▶ _Your task_:
Starting with the line that has "What position from the top is the lime" and finishing with the line that has "Which circle has the largest area?", set down each line below exactly. Pictures are not copied.

(Question entries about shapes)
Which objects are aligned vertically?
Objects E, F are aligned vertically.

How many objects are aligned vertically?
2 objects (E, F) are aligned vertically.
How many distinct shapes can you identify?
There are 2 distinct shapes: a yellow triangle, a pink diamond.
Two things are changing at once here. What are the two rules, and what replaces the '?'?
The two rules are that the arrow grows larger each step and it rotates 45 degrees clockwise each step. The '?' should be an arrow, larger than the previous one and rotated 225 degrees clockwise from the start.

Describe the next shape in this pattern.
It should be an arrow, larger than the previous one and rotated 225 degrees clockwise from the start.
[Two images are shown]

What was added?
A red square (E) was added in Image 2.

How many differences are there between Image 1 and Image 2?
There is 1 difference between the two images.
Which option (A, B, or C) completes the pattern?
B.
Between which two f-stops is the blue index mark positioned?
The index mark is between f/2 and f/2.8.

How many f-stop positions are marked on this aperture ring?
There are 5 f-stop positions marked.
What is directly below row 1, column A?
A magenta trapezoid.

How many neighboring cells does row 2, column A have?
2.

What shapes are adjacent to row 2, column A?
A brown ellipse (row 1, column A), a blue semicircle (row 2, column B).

---

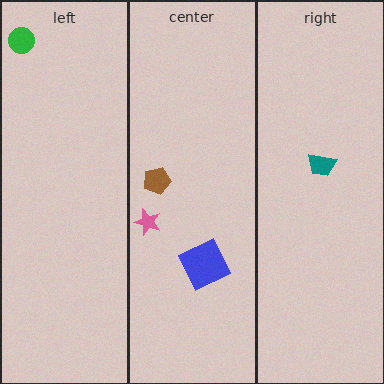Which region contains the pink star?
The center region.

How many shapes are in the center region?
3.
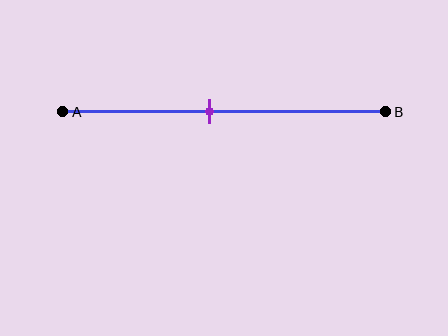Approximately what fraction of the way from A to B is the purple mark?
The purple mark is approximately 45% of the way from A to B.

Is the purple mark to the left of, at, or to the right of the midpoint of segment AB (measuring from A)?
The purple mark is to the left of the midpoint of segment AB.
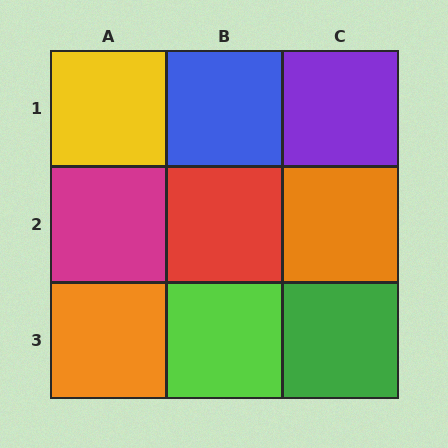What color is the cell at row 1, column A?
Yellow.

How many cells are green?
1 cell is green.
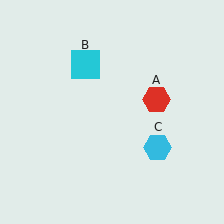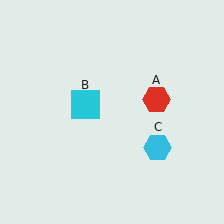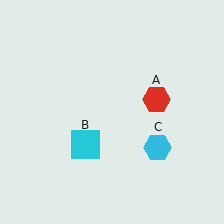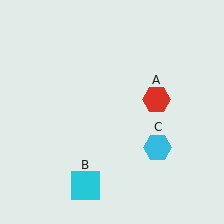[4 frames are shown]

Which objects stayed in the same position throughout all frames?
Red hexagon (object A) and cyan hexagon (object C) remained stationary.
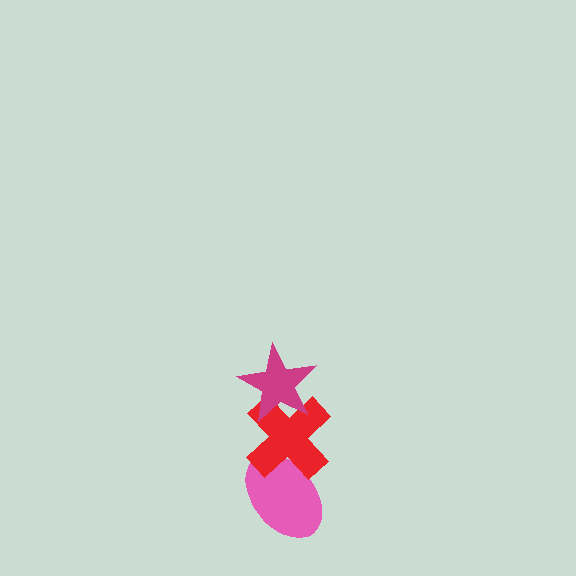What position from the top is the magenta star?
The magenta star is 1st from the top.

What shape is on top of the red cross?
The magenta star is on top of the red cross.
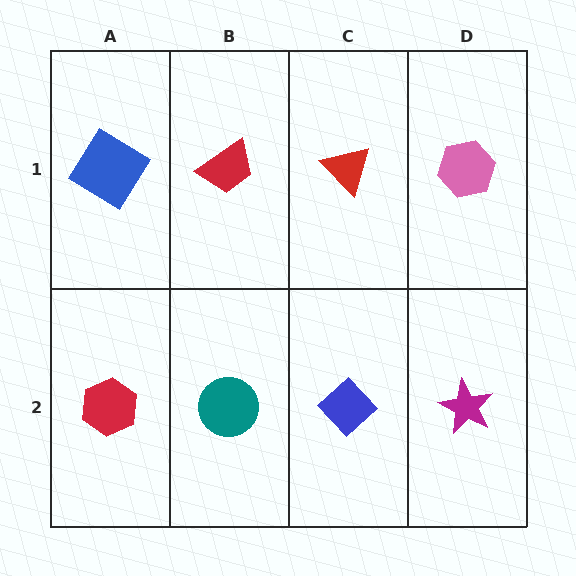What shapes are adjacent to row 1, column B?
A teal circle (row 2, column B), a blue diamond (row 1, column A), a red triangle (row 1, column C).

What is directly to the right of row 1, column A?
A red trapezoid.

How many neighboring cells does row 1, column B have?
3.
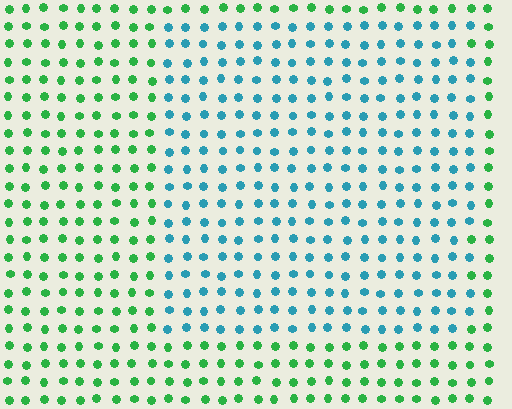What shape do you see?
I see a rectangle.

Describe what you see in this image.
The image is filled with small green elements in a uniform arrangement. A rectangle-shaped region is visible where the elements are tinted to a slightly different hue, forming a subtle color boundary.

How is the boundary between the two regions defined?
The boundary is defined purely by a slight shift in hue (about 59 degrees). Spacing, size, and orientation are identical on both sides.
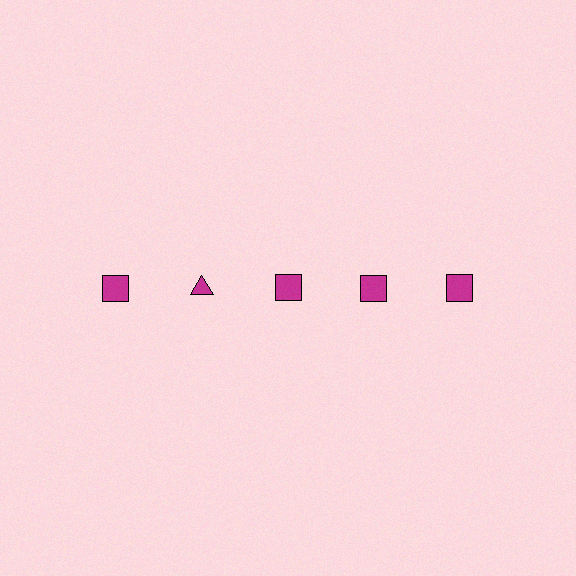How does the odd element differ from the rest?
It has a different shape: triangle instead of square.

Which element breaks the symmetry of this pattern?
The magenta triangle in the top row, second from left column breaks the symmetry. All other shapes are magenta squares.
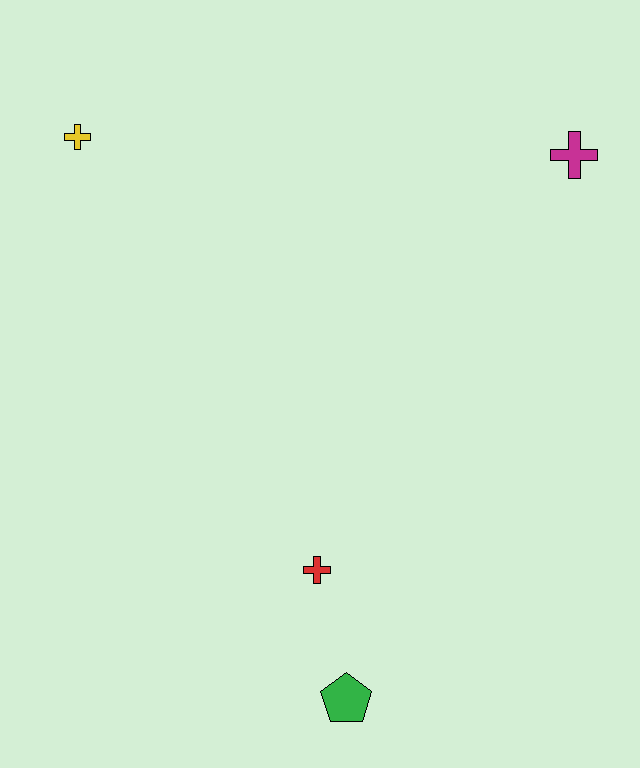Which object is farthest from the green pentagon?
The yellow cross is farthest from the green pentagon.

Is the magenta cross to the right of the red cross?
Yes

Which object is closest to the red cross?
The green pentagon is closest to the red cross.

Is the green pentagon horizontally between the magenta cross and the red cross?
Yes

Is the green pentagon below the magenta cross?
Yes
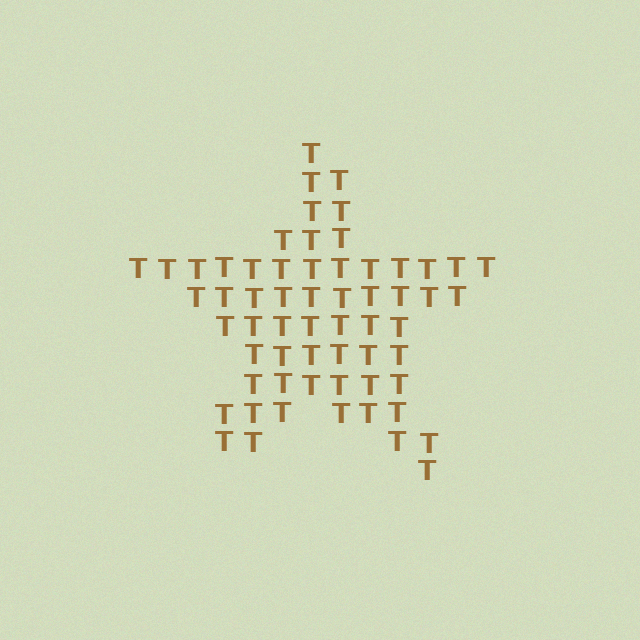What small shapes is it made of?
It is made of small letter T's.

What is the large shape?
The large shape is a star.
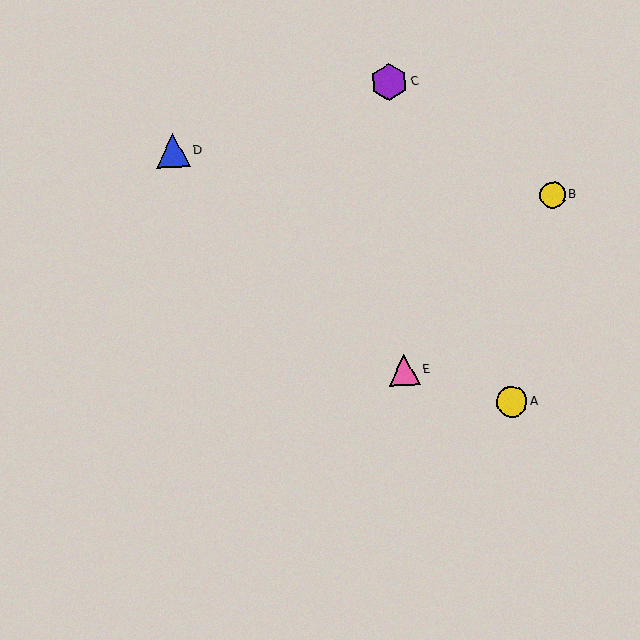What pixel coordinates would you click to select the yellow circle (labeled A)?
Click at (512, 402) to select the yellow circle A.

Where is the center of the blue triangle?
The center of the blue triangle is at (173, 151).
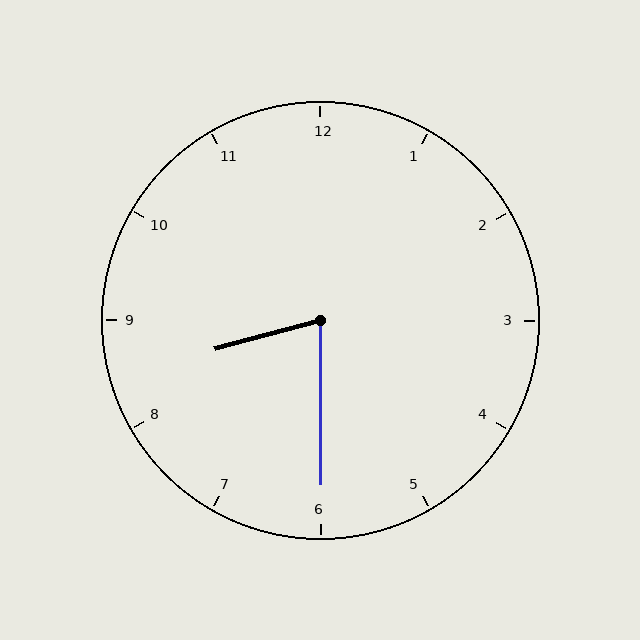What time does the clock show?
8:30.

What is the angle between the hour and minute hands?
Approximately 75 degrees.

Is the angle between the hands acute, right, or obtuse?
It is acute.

...

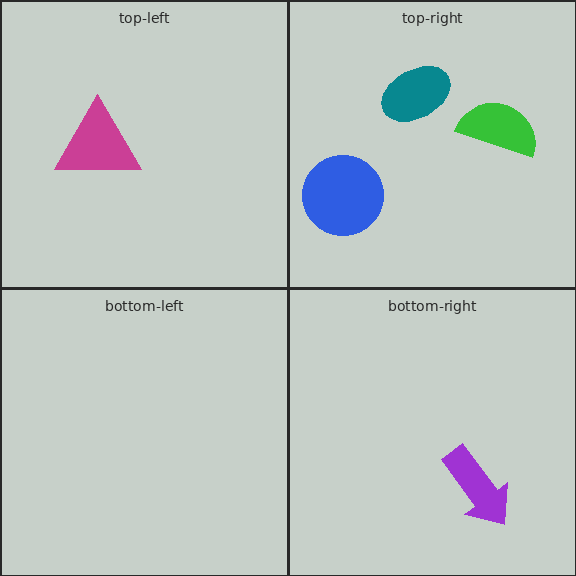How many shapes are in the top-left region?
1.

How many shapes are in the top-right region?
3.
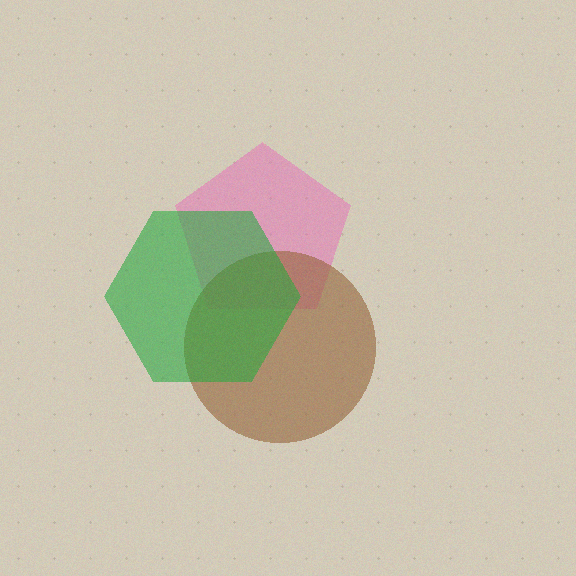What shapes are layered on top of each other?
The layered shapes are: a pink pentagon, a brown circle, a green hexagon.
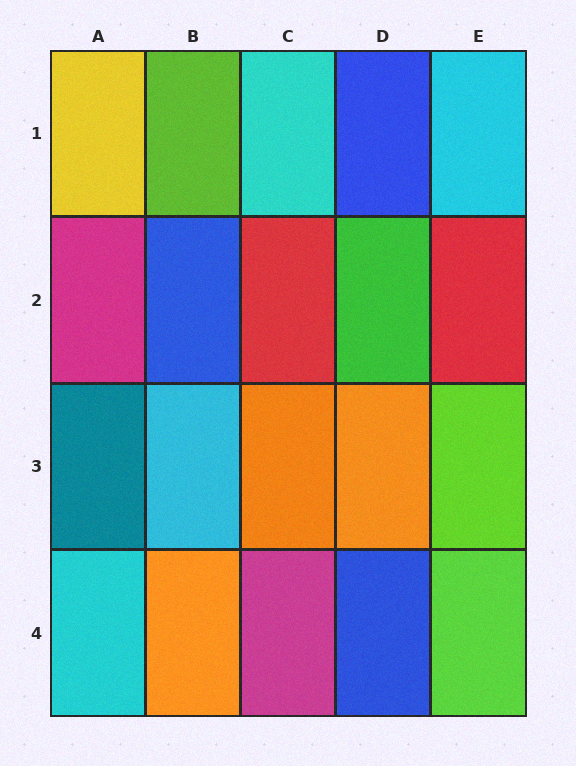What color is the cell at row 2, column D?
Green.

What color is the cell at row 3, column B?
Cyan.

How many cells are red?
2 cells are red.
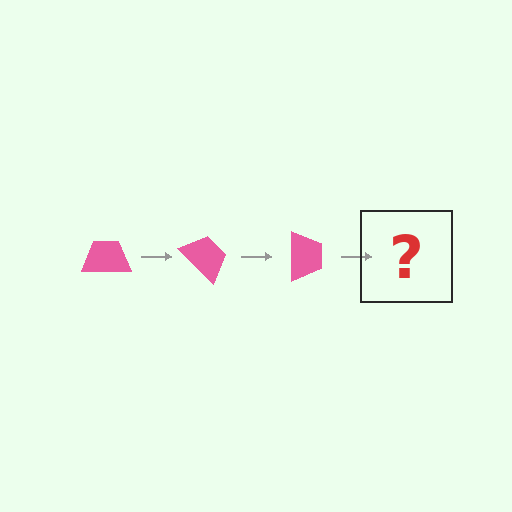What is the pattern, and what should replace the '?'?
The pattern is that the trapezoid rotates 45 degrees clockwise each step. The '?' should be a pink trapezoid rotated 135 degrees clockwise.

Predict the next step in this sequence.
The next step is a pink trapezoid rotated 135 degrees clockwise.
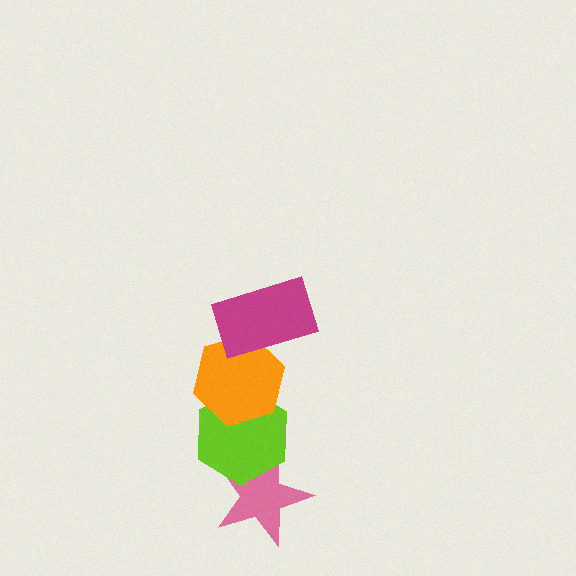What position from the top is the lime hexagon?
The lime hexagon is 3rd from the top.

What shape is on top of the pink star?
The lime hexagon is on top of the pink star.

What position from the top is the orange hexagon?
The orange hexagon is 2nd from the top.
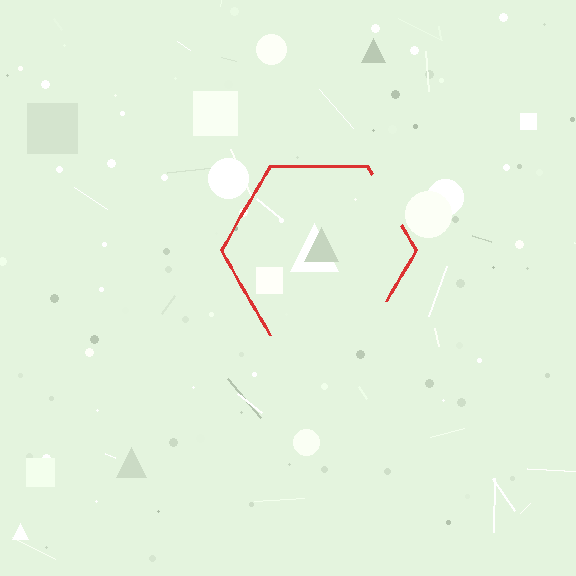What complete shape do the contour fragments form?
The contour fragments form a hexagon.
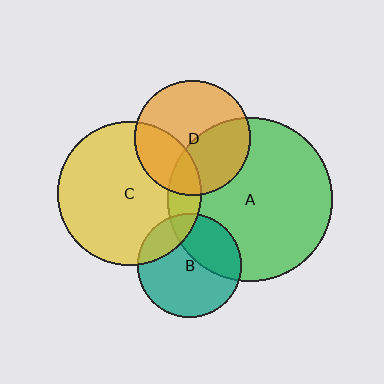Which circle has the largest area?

▶ _Your response_:
What position from the top is the lime hexagon?
The lime hexagon is 3rd from the top.

What shape is on top of the pink star?
The lime hexagon is on top of the pink star.

What position from the top is the orange hexagon?
The orange hexagon is 2nd from the top.
What complete shape do the contour fragments form?
The contour fragments form a hexagon.
Which circle has the largest area?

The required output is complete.